Records contained in a dataset:
==*==

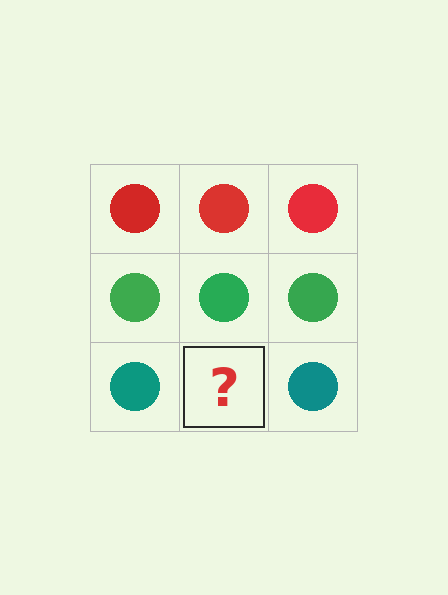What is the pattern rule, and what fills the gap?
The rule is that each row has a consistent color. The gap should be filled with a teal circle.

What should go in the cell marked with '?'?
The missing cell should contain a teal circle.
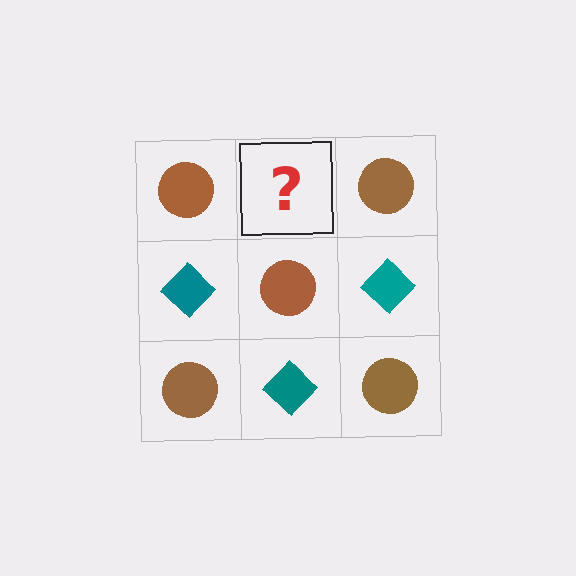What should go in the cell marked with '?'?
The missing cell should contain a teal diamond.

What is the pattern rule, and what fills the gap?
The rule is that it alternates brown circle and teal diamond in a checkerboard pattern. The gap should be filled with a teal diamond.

==*==

◆ Short exercise
With the pictures omitted, reproduce the records in full and exactly.

◆ Response to the exercise
What is the pattern rule, and what fills the gap?
The rule is that each row has a consistent color. The gap should be filled with a teal circle.

What should go in the cell marked with '?'?
The missing cell should contain a teal circle.
What should go in the cell marked with '?'?
The missing cell should contain a teal diamond.

What is the pattern rule, and what fills the gap?
The rule is that it alternates brown circle and teal diamond in a checkerboard pattern. The gap should be filled with a teal diamond.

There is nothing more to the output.